_The task_.
Copy each record exactly as it reads, leaving out any pictures it holds.

_Source records_.
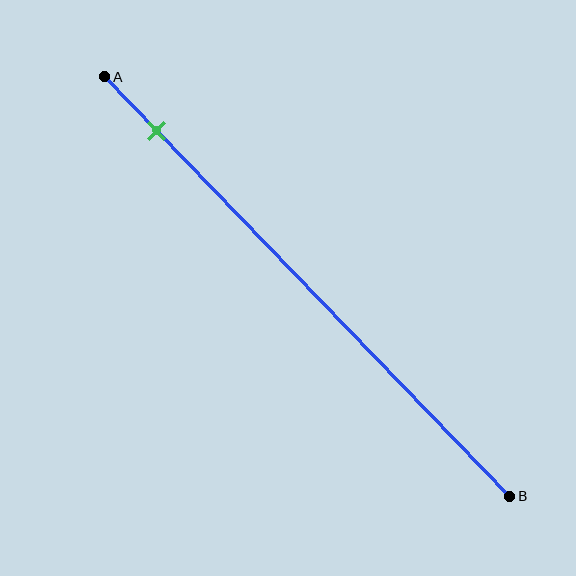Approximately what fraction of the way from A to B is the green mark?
The green mark is approximately 15% of the way from A to B.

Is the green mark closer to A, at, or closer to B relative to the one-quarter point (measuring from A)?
The green mark is closer to point A than the one-quarter point of segment AB.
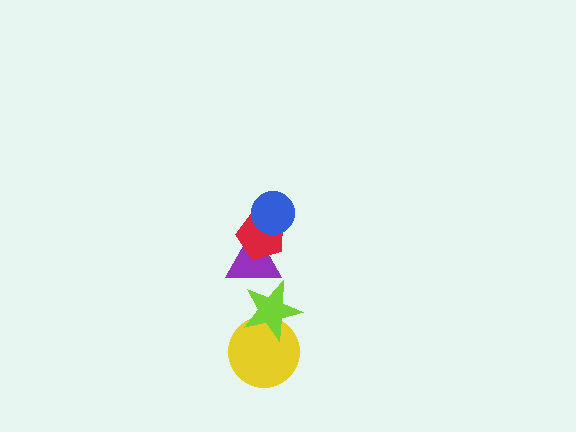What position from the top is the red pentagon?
The red pentagon is 2nd from the top.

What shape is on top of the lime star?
The purple triangle is on top of the lime star.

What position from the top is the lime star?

_Exercise output_.
Approximately what fraction of the way from A to B is the green mark?
The green mark is approximately 15% of the way from A to B.

Is the green mark closer to A, at, or closer to B relative to the one-quarter point (measuring from A)?
The green mark is closer to point A than the one-quarter point of segment AB.
What position from the top is the red pentagon?
The red pentagon is 2nd from the top.

What shape is on top of the lime star?
The purple triangle is on top of the lime star.

What position from the top is the lime star?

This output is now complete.